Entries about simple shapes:
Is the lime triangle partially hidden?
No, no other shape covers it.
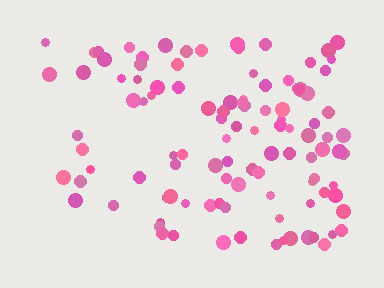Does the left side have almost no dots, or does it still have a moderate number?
Still a moderate number, just noticeably fewer than the right.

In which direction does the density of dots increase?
From left to right, with the right side densest.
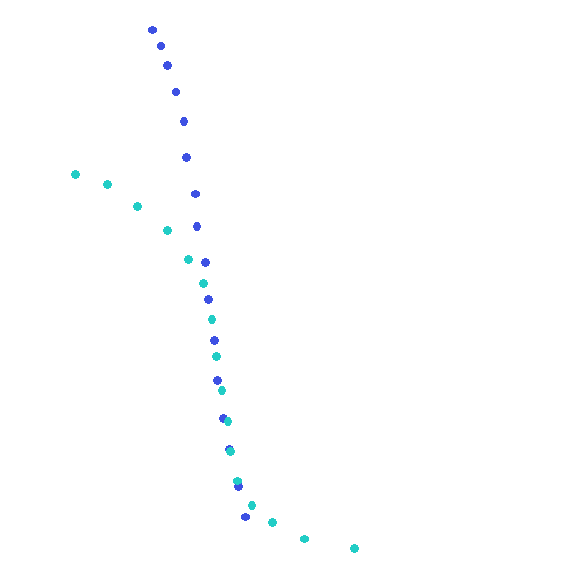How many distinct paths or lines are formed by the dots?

GIVEN INSTRUCTION –
Print out the whole of the material word for word, without pictures.

TASK RESPONSE –
Is the lime triangle partially hidden?
No, no other shape covers it.
Does the left side have almost no dots, or does it still have a moderate number?
Still a moderate number, just noticeably fewer than the right.

In which direction does the density of dots increase?
From left to right, with the right side densest.
How many distinct paths or lines are formed by the dots?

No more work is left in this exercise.